* [What to produce]: Leave out the pictures and copy everything else below exactly.
---- Raw data
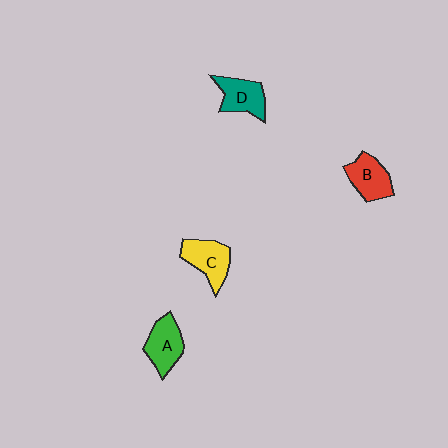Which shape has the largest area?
Shape C (yellow).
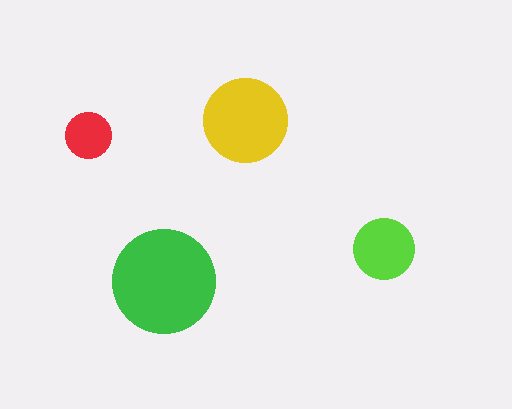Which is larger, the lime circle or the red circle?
The lime one.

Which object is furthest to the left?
The red circle is leftmost.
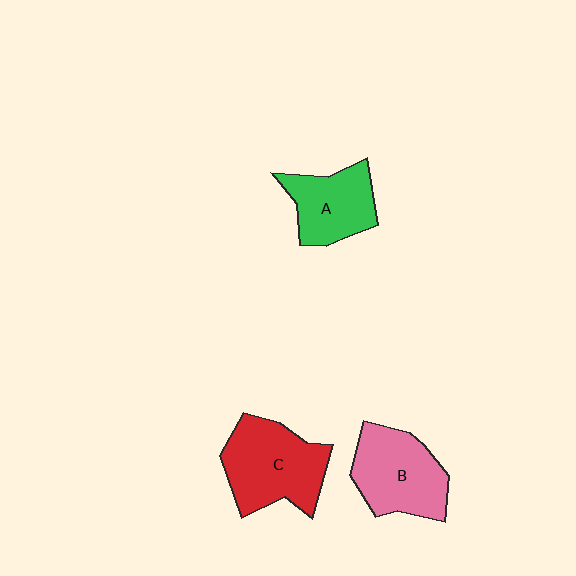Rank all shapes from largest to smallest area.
From largest to smallest: C (red), B (pink), A (green).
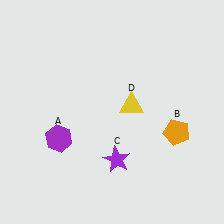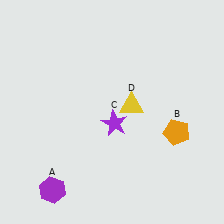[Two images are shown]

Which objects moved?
The objects that moved are: the purple hexagon (A), the purple star (C).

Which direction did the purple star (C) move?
The purple star (C) moved up.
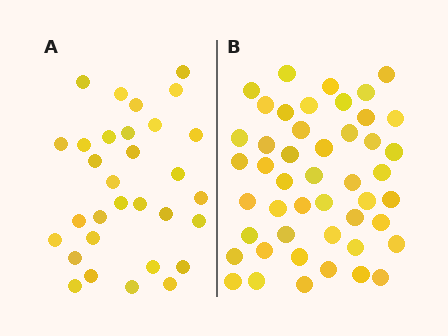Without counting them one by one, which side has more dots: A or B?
Region B (the right region) has more dots.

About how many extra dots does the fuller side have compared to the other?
Region B has approximately 15 more dots than region A.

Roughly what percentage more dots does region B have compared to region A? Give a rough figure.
About 50% more.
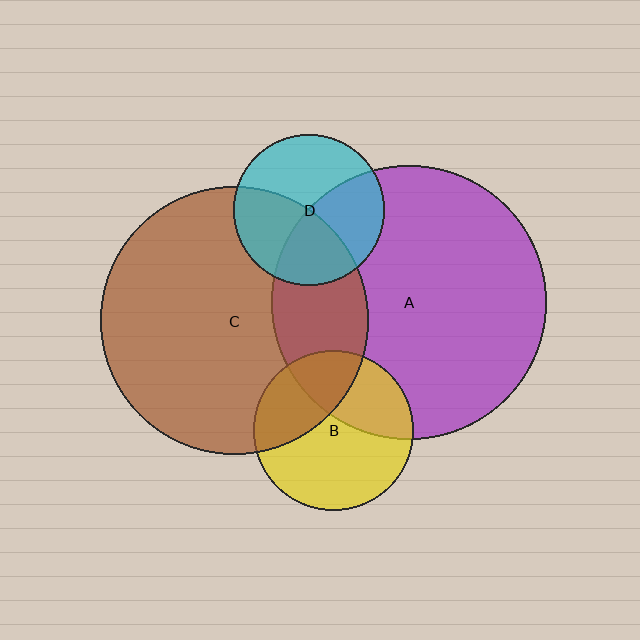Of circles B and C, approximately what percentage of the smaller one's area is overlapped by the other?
Approximately 35%.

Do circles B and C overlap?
Yes.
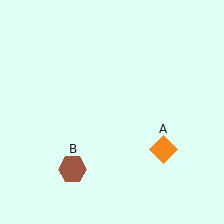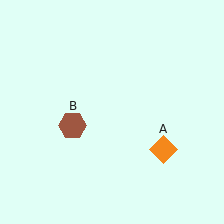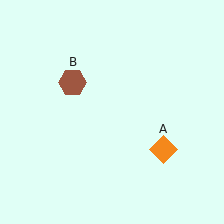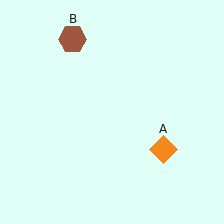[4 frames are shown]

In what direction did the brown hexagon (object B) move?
The brown hexagon (object B) moved up.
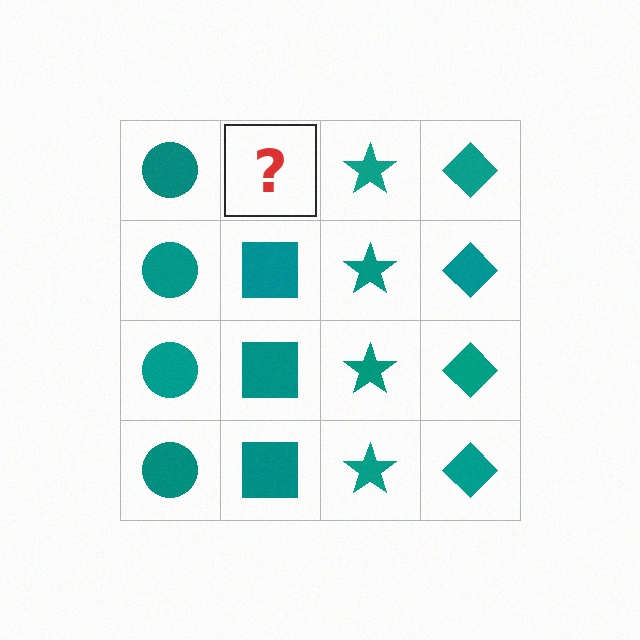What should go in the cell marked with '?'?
The missing cell should contain a teal square.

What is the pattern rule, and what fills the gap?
The rule is that each column has a consistent shape. The gap should be filled with a teal square.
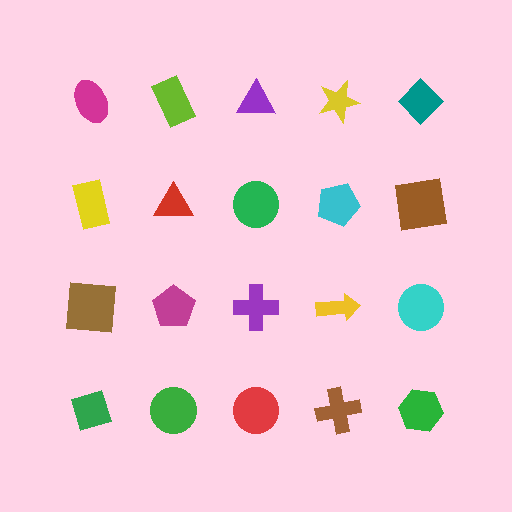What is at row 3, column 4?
A yellow arrow.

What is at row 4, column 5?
A green hexagon.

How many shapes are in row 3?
5 shapes.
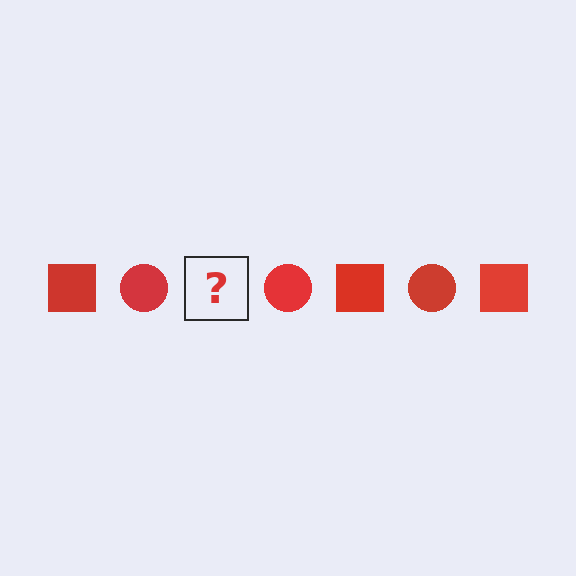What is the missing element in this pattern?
The missing element is a red square.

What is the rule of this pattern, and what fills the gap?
The rule is that the pattern cycles through square, circle shapes in red. The gap should be filled with a red square.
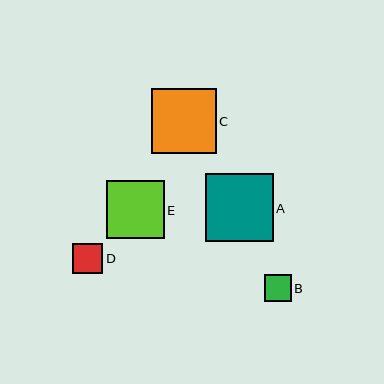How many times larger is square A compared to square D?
Square A is approximately 2.3 times the size of square D.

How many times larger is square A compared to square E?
Square A is approximately 1.2 times the size of square E.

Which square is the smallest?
Square B is the smallest with a size of approximately 27 pixels.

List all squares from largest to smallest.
From largest to smallest: A, C, E, D, B.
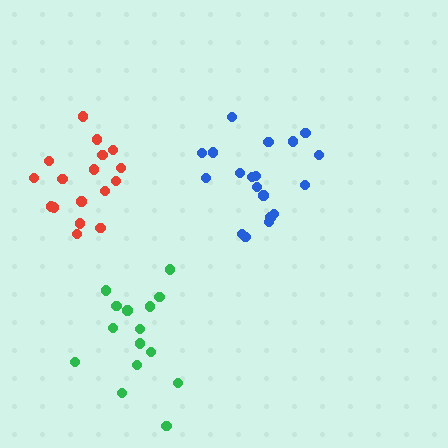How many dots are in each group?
Group 1: 17 dots, Group 2: 19 dots, Group 3: 15 dots (51 total).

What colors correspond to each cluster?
The clusters are colored: red, blue, green.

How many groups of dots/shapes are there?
There are 3 groups.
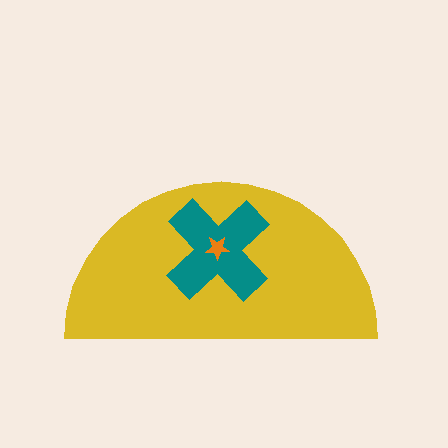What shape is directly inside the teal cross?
The orange star.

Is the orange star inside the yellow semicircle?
Yes.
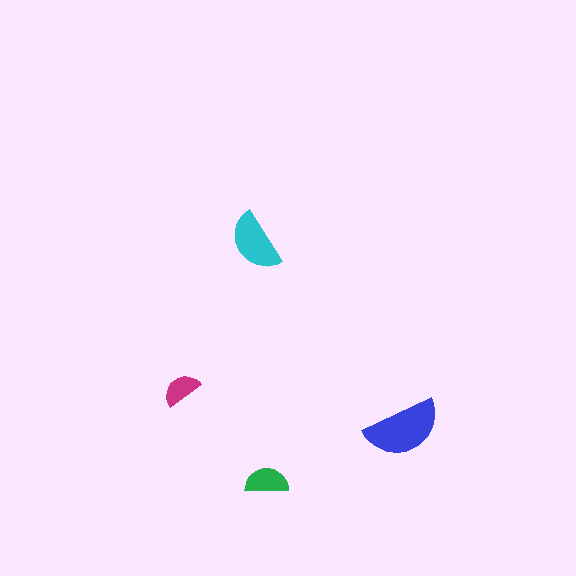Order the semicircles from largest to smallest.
the blue one, the cyan one, the green one, the magenta one.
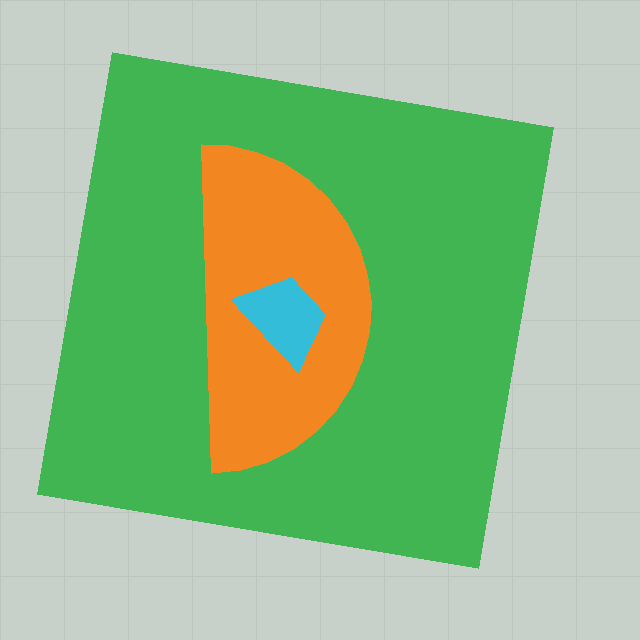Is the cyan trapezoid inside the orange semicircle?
Yes.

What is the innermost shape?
The cyan trapezoid.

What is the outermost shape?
The green square.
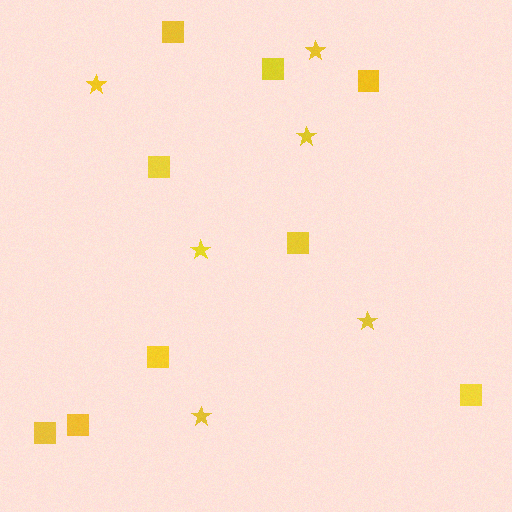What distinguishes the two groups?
There are 2 groups: one group of stars (6) and one group of squares (9).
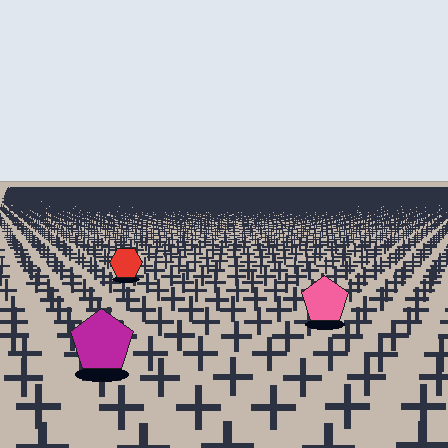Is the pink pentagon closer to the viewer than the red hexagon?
Yes. The pink pentagon is closer — you can tell from the texture gradient: the ground texture is coarser near it.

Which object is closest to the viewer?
The magenta pentagon is closest. The texture marks near it are larger and more spread out.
--------
* [Answer for this exercise]:
Which shape has the largest area?
Shape C (yellow).
Which is larger, the lime circle or the red circle?
The lime one.

Which object is furthest to the left?
The red circle is leftmost.
Rank all shapes from largest to smallest area.
From largest to smallest: C (red), B (pink), A (green).
[Two images are shown]

Which objects moved?
The objects that moved are: the purple hexagon (A), the purple star (C).

Which direction did the purple star (C) move?
The purple star (C) moved up.
Without counting them one by one, which side has more dots: A or B?
Region B (the right region) has more dots.

About how many extra dots does the fuller side have compared to the other?
Region B has approximately 15 more dots than region A.

Roughly what percentage more dots does region B have compared to region A? Give a rough figure.
About 50% more.
Of circles B and C, approximately what percentage of the smaller one's area is overlapped by the other?
Approximately 35%.

Do circles B and C overlap?
Yes.
[4 frames are shown]

In what direction did the brown hexagon (object B) move?
The brown hexagon (object B) moved up.
What should go in the cell marked with '?'?
The missing cell should contain a teal square.

What is the pattern rule, and what fills the gap?
The rule is that each column has a consistent shape. The gap should be filled with a teal square.
What is at row 3, column 4?
A yellow arrow.

What is at row 4, column 5?
A green hexagon.

How many shapes are in row 3?
5 shapes.
What is the missing element in this pattern?
The missing element is a red square.

What is the rule of this pattern, and what fills the gap?
The rule is that the pattern cycles through square, circle shapes in red. The gap should be filled with a red square.
How many times larger is square A compared to square D?
Square A is approximately 2.3 times the size of square D.

How many times larger is square A compared to square E?
Square A is approximately 1.2 times the size of square E.

Which square is the smallest?
Square B is the smallest with a size of approximately 27 pixels.

List all squares from largest to smallest.
From largest to smallest: A, C, E, D, B.
How many dots are in each group?
Group 1: 17 dots, Group 2: 19 dots, Group 3: 15 dots (51 total).

What colors correspond to each cluster?
The clusters are colored: red, blue, green.

How many groups of dots/shapes are there?
There are 3 groups.
What shape is directly inside the teal cross?
The orange star.

Is the orange star inside the yellow semicircle?
Yes.
Order the semicircles from largest to smallest.
the blue one, the cyan one, the green one, the magenta one.
Is the cyan trapezoid inside the orange semicircle?
Yes.

What is the innermost shape?
The cyan trapezoid.

What is the outermost shape?
The green square.
What distinguishes the two groups?
There are 2 groups: one group of stars (6) and one group of squares (9).
Is the pink pentagon closer to the viewer than the red hexagon?
Yes. The pink pentagon is closer — you can tell from the texture gradient: the ground texture is coarser near it.

Which object is closest to the viewer?
The magenta pentagon is closest. The texture marks near it are larger and more spread out.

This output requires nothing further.